▶
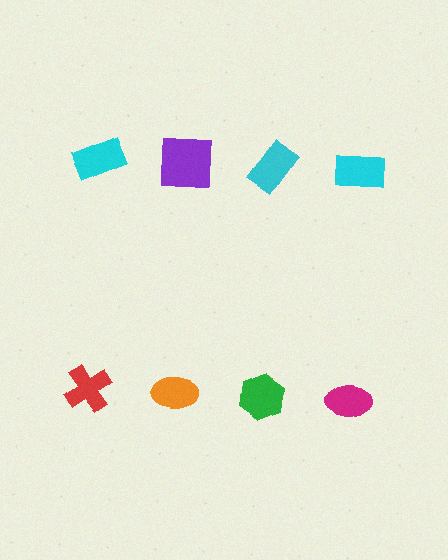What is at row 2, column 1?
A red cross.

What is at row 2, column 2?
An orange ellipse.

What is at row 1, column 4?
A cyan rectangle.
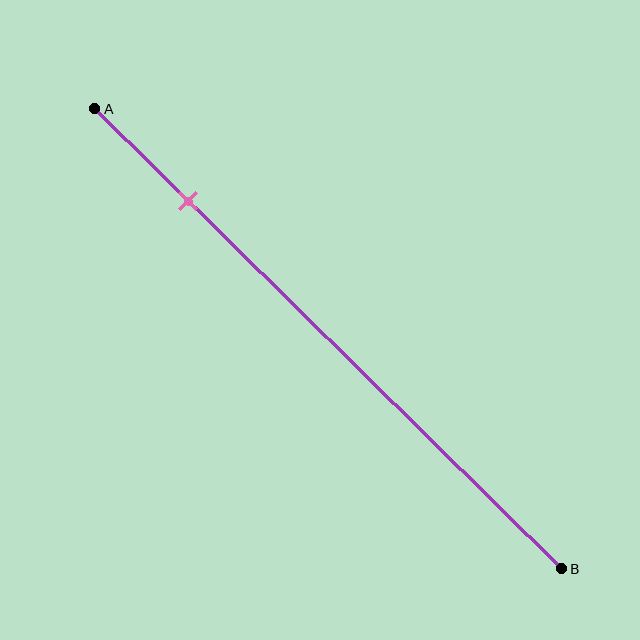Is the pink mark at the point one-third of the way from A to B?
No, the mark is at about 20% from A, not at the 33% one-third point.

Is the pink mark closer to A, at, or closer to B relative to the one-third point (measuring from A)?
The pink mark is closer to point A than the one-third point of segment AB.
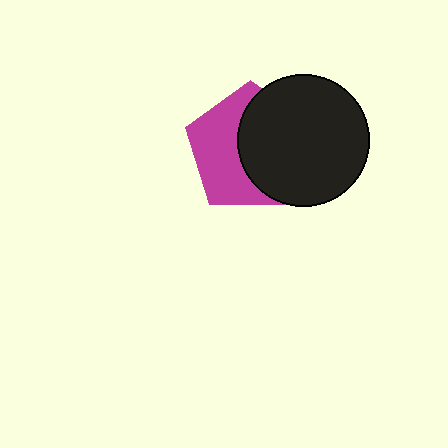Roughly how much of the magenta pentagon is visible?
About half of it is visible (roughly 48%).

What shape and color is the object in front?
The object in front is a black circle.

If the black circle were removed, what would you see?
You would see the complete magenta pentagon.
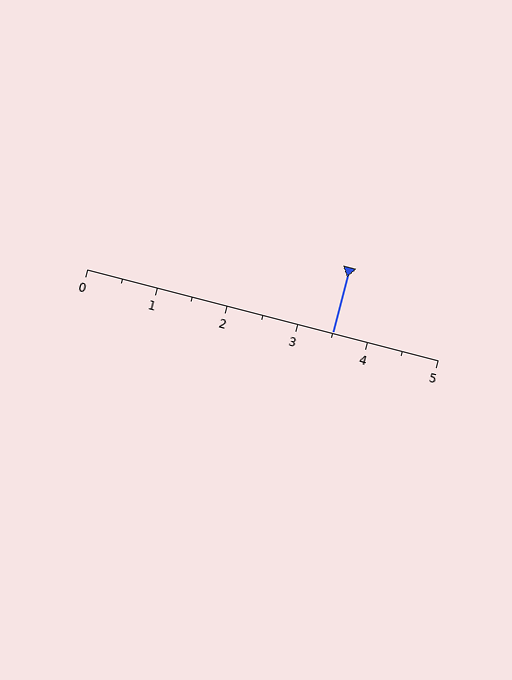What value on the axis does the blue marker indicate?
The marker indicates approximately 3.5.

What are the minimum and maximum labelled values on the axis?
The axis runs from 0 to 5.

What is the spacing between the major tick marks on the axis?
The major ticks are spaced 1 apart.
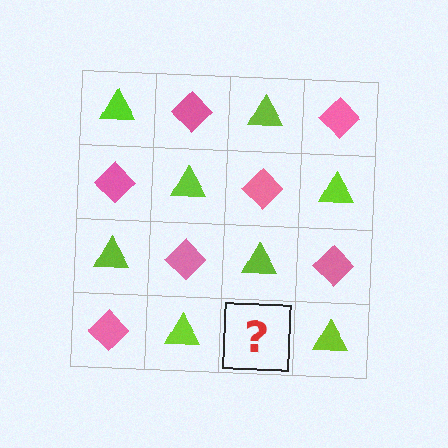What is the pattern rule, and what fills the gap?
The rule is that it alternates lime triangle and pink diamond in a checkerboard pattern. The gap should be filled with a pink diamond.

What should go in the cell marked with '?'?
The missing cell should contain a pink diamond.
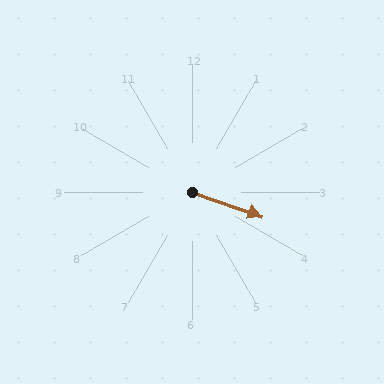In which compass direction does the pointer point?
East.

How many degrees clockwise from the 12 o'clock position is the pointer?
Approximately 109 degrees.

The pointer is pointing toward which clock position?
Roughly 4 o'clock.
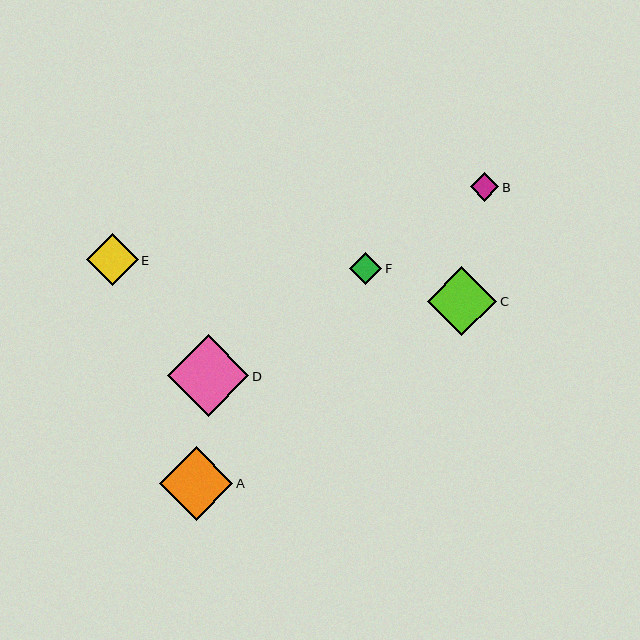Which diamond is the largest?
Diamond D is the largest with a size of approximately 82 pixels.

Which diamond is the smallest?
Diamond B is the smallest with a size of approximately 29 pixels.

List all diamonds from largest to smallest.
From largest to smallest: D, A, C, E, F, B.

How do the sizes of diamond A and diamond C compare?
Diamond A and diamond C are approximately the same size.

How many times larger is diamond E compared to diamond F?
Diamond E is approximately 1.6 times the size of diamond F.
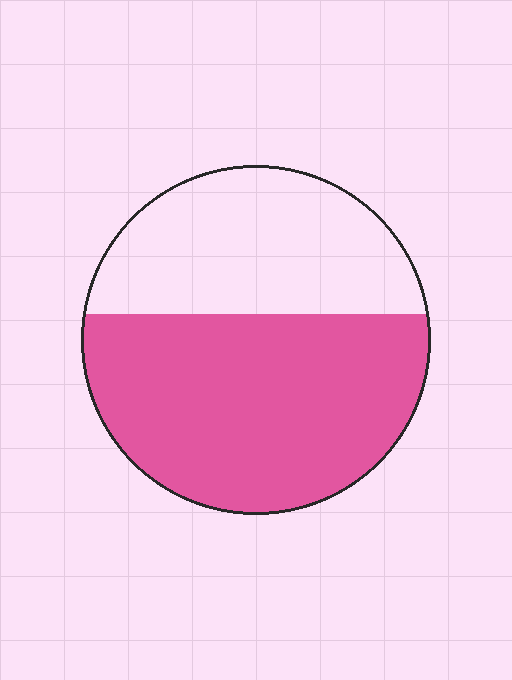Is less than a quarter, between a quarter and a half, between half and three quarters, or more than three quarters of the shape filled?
◀
◆ WHAT NEEDS TO BE DONE
Leaving out every picture, extract verbatim the lines from the one containing "What shape and color is the object in front?" through the last line of the listing, inclusive.

◆ REPLY
What shape and color is the object in front?
The object in front is a black circle.

If the black circle were removed, what would you see?
You would see the complete magenta pentagon.
What value on the axis does the blue marker indicate?
The marker indicates approximately 3.5.

What are the minimum and maximum labelled values on the axis?
The axis runs from 0 to 5.

What is the spacing between the major tick marks on the axis?
The major ticks are spaced 1 apart.
What is the pattern rule, and what fills the gap?
The rule is that it alternates lime triangle and pink diamond in a checkerboard pattern. The gap should be filled with a pink diamond.

What should go in the cell marked with '?'?
The missing cell should contain a pink diamond.
In which compass direction does the pointer point?
East.

How many degrees clockwise from the 12 o'clock position is the pointer?
Approximately 109 degrees.

The pointer is pointing toward which clock position?
Roughly 4 o'clock.
Which diamond is the largest?
Diamond D is the largest with a size of approximately 82 pixels.

Which diamond is the smallest?
Diamond B is the smallest with a size of approximately 29 pixels.

List all diamonds from largest to smallest.
From largest to smallest: D, A, C, E, F, B.

How do the sizes of diamond A and diamond C compare?
Diamond A and diamond C are approximately the same size.

How many times larger is diamond E compared to diamond F?
Diamond E is approximately 1.6 times the size of diamond F.
Is less than a quarter, between a quarter and a half, between half and three quarters, or more than three quarters of the shape filled?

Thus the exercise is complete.